# [What needs to be done]
Locate "Roughly what percentage" in the listing. Transcribe the line that contains it and every line that follows, through the last, omitting all pictures.

— begin Information supplied —

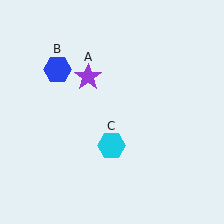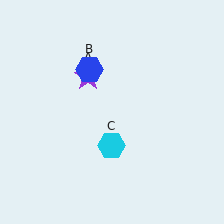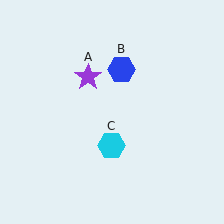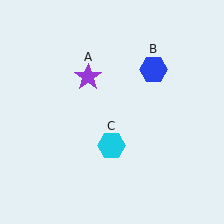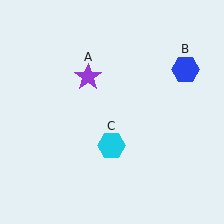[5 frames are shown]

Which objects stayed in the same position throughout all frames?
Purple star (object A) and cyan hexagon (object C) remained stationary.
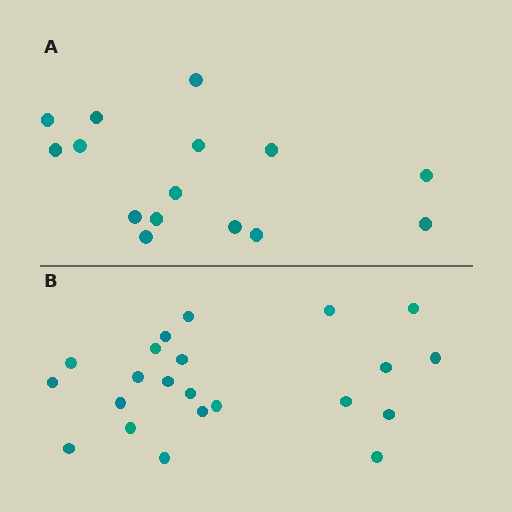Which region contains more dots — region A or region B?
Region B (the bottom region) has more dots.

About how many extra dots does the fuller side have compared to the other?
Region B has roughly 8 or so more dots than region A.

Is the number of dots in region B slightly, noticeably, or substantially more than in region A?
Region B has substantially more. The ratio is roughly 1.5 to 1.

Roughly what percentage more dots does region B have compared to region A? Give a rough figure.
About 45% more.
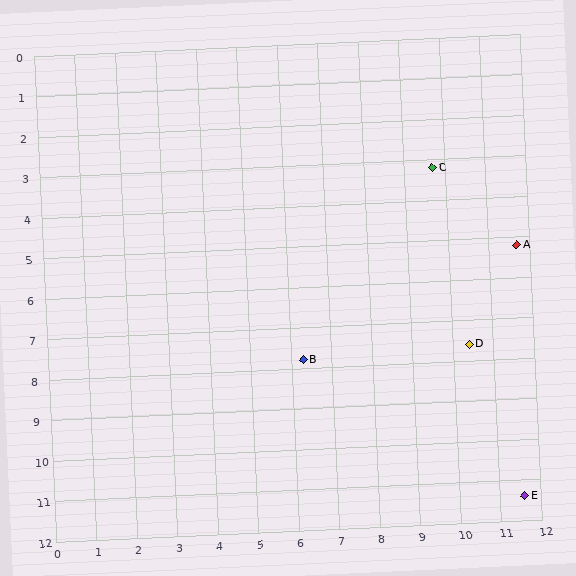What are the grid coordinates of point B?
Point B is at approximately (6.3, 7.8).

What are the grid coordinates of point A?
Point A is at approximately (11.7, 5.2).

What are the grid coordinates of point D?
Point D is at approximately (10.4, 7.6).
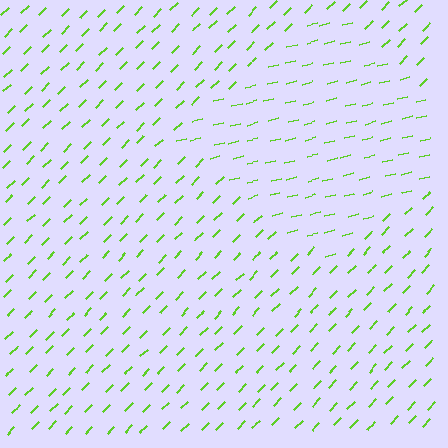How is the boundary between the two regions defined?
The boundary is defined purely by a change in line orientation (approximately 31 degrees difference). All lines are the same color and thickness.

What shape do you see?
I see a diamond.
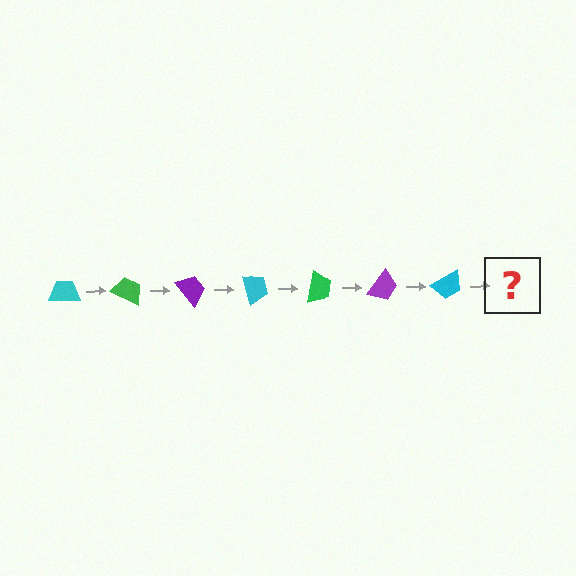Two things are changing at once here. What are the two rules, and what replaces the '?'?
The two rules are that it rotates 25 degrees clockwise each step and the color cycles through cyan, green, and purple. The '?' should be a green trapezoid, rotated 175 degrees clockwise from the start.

— end Information supplied —

# [Solved problem]
Roughly what percentage more dots does region B have compared to region A? Give a rough figure.
About 45% more.
What are the grid coordinates of point B?
Point B is at approximately (6.3, 7.8).

What are the grid coordinates of point A?
Point A is at approximately (11.7, 5.2).

What are the grid coordinates of point D?
Point D is at approximately (10.4, 7.6).
How is the boundary between the two regions defined?
The boundary is defined purely by a change in line orientation (approximately 31 degrees difference). All lines are the same color and thickness.

What shape do you see?
I see a diamond.
Two things are changing at once here. What are the two rules, and what replaces the '?'?
The two rules are that it rotates 25 degrees clockwise each step and the color cycles through cyan, green, and purple. The '?' should be a green trapezoid, rotated 175 degrees clockwise from the start.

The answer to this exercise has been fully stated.